> **What is asked**
Output all entries verbatim. Skip pictures.

> **Records shown**
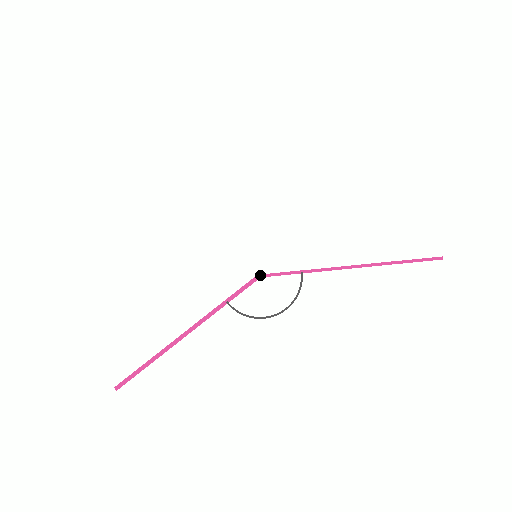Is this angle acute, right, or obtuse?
It is obtuse.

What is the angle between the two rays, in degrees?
Approximately 147 degrees.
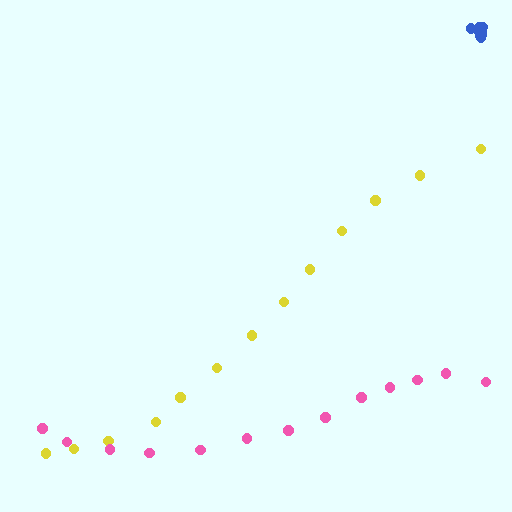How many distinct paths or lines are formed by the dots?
There are 3 distinct paths.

> **Answer below**
Is this angle acute, right, or obtuse?
It is obtuse.

What is the angle between the two rays, in degrees?
Approximately 147 degrees.
How many distinct paths or lines are formed by the dots?
There are 3 distinct paths.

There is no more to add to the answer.